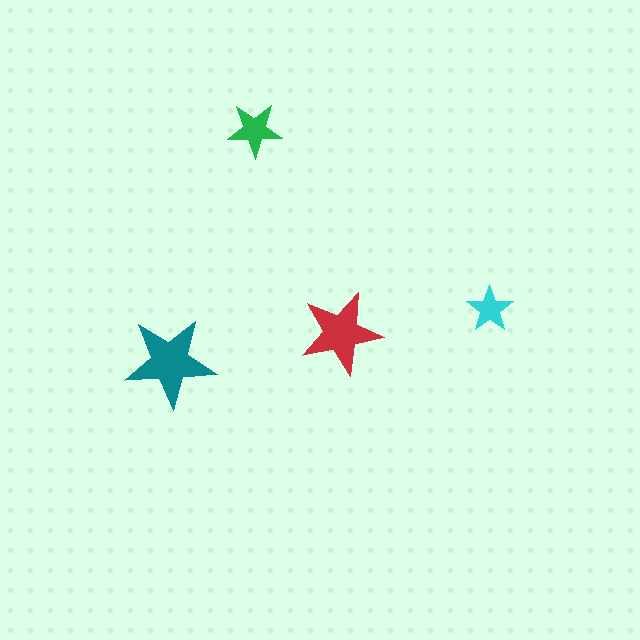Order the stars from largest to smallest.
the teal one, the red one, the green one, the cyan one.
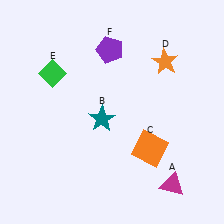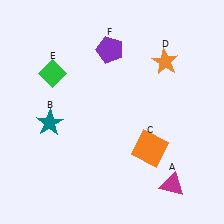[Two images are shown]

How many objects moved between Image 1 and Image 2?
1 object moved between the two images.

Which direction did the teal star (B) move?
The teal star (B) moved left.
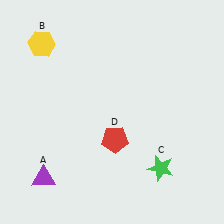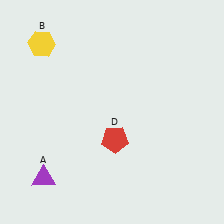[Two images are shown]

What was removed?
The green star (C) was removed in Image 2.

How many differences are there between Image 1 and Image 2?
There is 1 difference between the two images.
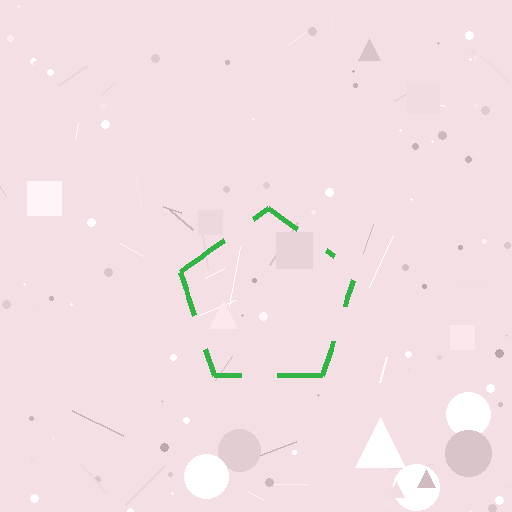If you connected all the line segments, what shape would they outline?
They would outline a pentagon.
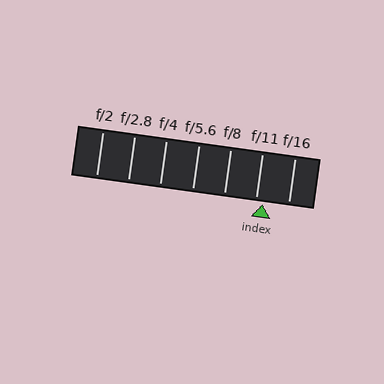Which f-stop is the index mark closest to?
The index mark is closest to f/11.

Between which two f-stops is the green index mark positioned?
The index mark is between f/11 and f/16.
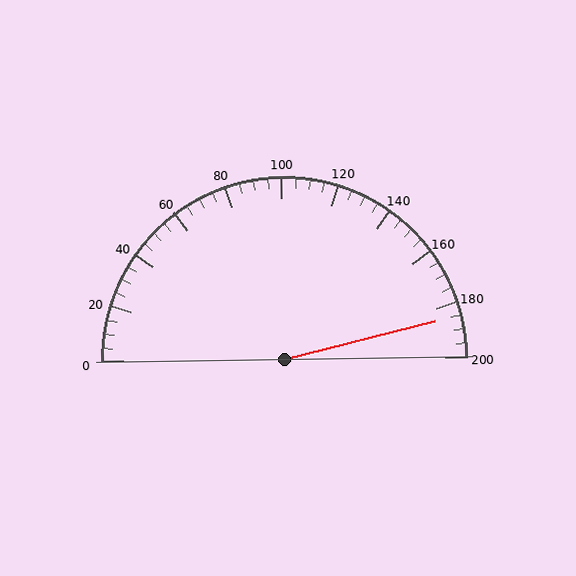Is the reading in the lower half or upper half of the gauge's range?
The reading is in the upper half of the range (0 to 200).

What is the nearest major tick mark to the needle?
The nearest major tick mark is 180.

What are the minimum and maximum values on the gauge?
The gauge ranges from 0 to 200.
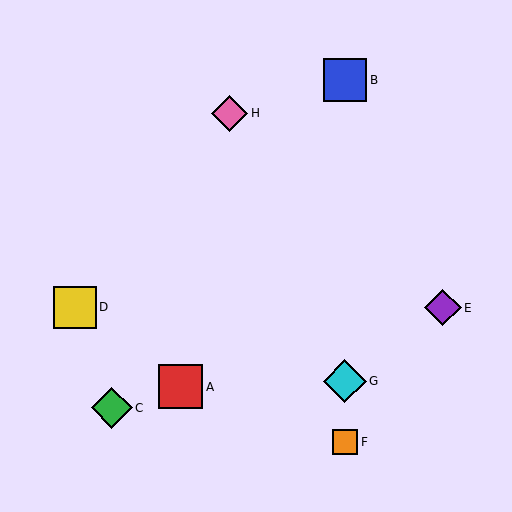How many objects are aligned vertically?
3 objects (B, F, G) are aligned vertically.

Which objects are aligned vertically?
Objects B, F, G are aligned vertically.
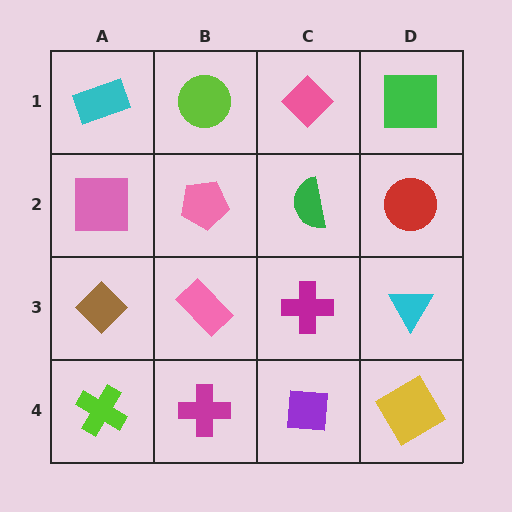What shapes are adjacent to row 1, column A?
A pink square (row 2, column A), a lime circle (row 1, column B).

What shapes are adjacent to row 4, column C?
A magenta cross (row 3, column C), a magenta cross (row 4, column B), a yellow diamond (row 4, column D).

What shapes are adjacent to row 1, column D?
A red circle (row 2, column D), a pink diamond (row 1, column C).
* * *
* **Work to complete**
Write out word for word every line from the line with "Between which two" through the final line of the records, both included, skipping the pictures.

* **Solution to the problem**
Between which two f-stops is the green index mark positioned?
The index mark is between f/11 and f/16.
Is the reading in the lower half or upper half of the gauge's range?
The reading is in the upper half of the range (0 to 200).

What is the nearest major tick mark to the needle?
The nearest major tick mark is 180.

What are the minimum and maximum values on the gauge?
The gauge ranges from 0 to 200.
How many objects are aligned vertically?
3 objects (B, F, G) are aligned vertically.

Which objects are aligned vertically?
Objects B, F, G are aligned vertically.
What shapes are adjacent to row 1, column A?
A pink square (row 2, column A), a lime circle (row 1, column B).

What shapes are adjacent to row 4, column C?
A magenta cross (row 3, column C), a magenta cross (row 4, column B), a yellow diamond (row 4, column D).

What shapes are adjacent to row 1, column D?
A red circle (row 2, column D), a pink diamond (row 1, column C).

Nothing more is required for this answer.